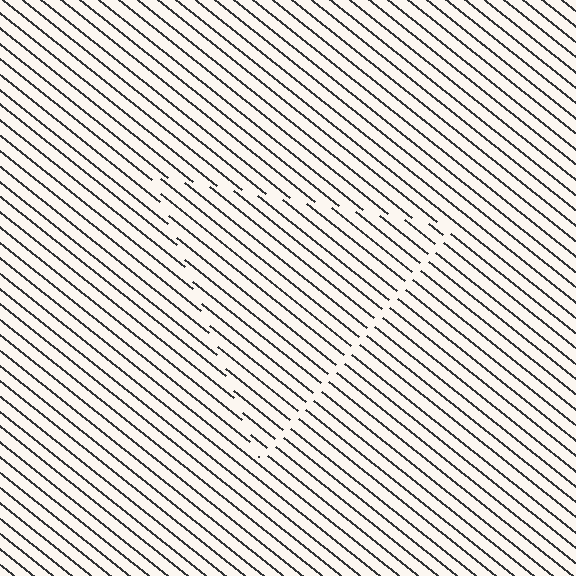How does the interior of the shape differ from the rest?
The interior of the shape contains the same grating, shifted by half a period — the contour is defined by the phase discontinuity where line-ends from the inner and outer gratings abut.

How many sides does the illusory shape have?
3 sides — the line-ends trace a triangle.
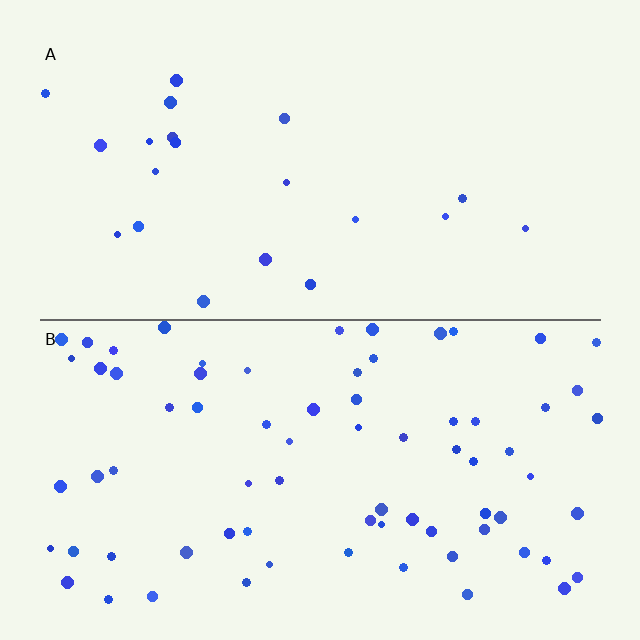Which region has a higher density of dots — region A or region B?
B (the bottom).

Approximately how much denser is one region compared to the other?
Approximately 3.6× — region B over region A.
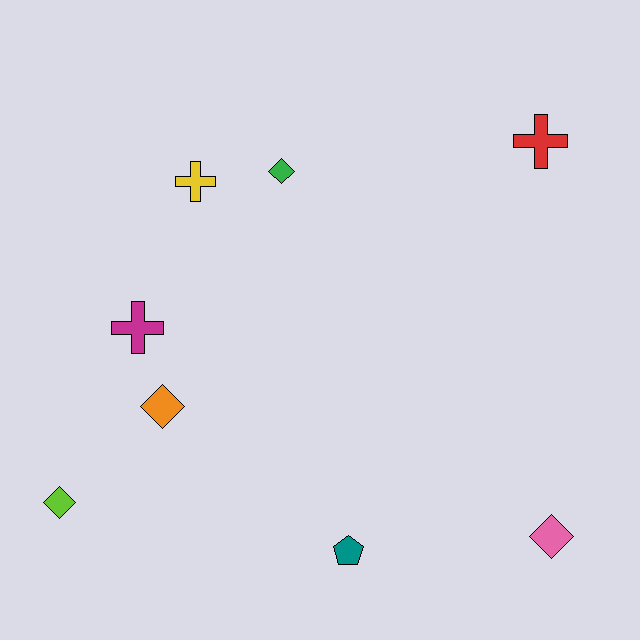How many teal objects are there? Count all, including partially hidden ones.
There is 1 teal object.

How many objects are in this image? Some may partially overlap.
There are 8 objects.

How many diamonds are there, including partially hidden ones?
There are 4 diamonds.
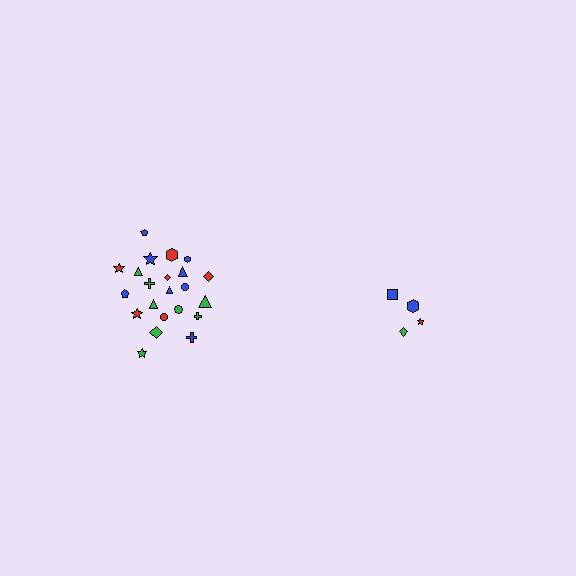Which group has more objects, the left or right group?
The left group.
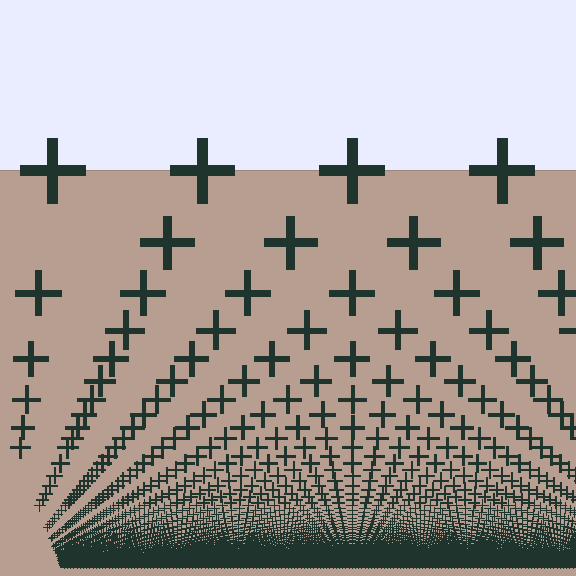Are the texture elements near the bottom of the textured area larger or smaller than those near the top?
Smaller. The gradient is inverted — elements near the bottom are smaller and denser.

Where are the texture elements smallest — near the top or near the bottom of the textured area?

===============

Begin with the line that contains "Which group has" and repeat every line through the end of the data, exactly and only those lines, leaving out the pictures.

Which group has more objects, the left or right group?
The left group.
Are the texture elements near the bottom of the textured area larger or smaller than those near the top?
Smaller. The gradient is inverted — elements near the bottom are smaller and denser.

Where are the texture elements smallest — near the top or near the bottom of the textured area?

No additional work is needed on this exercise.